Copy every line, leaving nothing out and adding nothing.

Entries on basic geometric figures
---------------
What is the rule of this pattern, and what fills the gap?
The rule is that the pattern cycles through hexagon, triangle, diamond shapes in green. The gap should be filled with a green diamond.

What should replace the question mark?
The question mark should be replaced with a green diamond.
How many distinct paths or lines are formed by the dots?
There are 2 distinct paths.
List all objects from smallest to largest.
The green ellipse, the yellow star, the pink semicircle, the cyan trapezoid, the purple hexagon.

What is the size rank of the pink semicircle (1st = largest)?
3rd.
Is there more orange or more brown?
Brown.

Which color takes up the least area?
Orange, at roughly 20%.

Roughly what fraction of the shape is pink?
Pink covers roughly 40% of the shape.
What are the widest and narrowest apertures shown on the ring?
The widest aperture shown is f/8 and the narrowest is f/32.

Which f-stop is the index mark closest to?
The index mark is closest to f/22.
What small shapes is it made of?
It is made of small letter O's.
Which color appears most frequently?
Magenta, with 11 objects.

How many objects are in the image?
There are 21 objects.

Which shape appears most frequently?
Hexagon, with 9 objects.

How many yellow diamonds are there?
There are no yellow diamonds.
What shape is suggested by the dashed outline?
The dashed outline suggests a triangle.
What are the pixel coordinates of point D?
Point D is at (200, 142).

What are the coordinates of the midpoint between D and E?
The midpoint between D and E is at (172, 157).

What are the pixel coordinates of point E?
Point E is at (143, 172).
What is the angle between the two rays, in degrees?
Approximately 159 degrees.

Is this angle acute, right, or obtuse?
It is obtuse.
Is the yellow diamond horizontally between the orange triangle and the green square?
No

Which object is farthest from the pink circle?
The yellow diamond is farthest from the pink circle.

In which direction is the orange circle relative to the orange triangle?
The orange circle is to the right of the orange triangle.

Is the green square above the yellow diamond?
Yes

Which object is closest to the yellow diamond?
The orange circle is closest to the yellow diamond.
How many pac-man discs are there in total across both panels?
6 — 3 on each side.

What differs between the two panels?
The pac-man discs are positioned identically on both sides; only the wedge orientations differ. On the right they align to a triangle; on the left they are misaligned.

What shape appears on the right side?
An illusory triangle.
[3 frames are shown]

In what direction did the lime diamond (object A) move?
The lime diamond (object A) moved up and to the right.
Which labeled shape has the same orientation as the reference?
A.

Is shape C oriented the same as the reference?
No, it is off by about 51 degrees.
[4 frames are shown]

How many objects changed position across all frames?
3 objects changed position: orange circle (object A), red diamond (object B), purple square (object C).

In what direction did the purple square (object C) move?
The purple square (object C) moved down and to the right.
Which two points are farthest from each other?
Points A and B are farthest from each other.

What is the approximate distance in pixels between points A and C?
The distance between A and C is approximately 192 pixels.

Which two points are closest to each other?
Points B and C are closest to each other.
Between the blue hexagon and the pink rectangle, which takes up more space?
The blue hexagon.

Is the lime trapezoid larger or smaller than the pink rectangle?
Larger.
---------------
- **Result of the task**:
What is the rule of this pattern, and what fills the gap?
The rule is that the pattern cycles through hexagon, triangle, diamond shapes in green. The gap should be filled with a green diamond.

What should replace the question mark?
The question mark should be replaced with a green diamond.
How many distinct paths or lines are formed by the dots?
There are 2 distinct paths.
List all objects from smallest to largest.
The green ellipse, the yellow star, the pink semicircle, the cyan trapezoid, the purple hexagon.

What is the size rank of the pink semicircle (1st = largest)?
3rd.
Is there more orange or more brown?
Brown.

Which color takes up the least area?
Orange, at roughly 20%.

Roughly what fraction of the shape is pink?
Pink covers roughly 40% of the shape.
What are the widest and narrowest apertures shown on the ring?
The widest aperture shown is f/8 and the narrowest is f/32.

Which f-stop is the index mark closest to?
The index mark is closest to f/22.
What small shapes is it made of?
It is made of small letter O's.
Which color appears most frequently?
Magenta, with 11 objects.

How many objects are in the image?
There are 21 objects.

Which shape appears most frequently?
Hexagon, with 9 objects.

How many yellow diamonds are there?
There are no yellow diamonds.
What shape is suggested by the dashed outline?
The dashed outline suggests a triangle.
What are the pixel coordinates of point D?
Point D is at (200, 142).

What are the coordinates of the midpoint between D and E?
The midpoint between D and E is at (172, 157).

What are the pixel coordinates of point E?
Point E is at (143, 172).
What is the angle between the two rays, in degrees?
Approximately 159 degrees.

Is this angle acute, right, or obtuse?
It is obtuse.
Is the yellow diamond horizontally between the orange triangle and the green square?
No

Which object is farthest from the pink circle?
The yellow diamond is farthest from the pink circle.

In which direction is the orange circle relative to the orange triangle?
The orange circle is to the right of the orange triangle.

Is the green square above the yellow diamond?
Yes

Which object is closest to the yellow diamond?
The orange circle is closest to the yellow diamond.
How many pac-man discs are there in total across both panels?
6 — 3 on each side.

What differs between the two panels?
The pac-man discs are positioned identically on both sides; only the wedge orientations differ. On the right they align to a triangle; on the left they are misaligned.

What shape appears on the right side?
An illusory triangle.
[3 frames are shown]

In what direction did the lime diamond (object A) move?
The lime diamond (object A) moved up and to the right.
Which labeled shape has the same orientation as the reference?
A.

Is shape C oriented the same as the reference?
No, it is off by about 51 degrees.
[4 frames are shown]

How many objects changed position across all frames?
3 objects changed position: orange circle (object A), red diamond (object B), purple square (object C).

In what direction did the purple square (object C) move?
The purple square (object C) moved down and to the right.
Which two points are farthest from each other?
Points A and B are farthest from each other.

What is the approximate distance in pixels between points A and C?
The distance between A and C is approximately 192 pixels.

Which two points are closest to each other?
Points B and C are closest to each other.
Between the blue hexagon and the pink rectangle, which takes up more space?
The blue hexagon.

Is the lime trapezoid larger or smaller than the pink rectangle?
Larger.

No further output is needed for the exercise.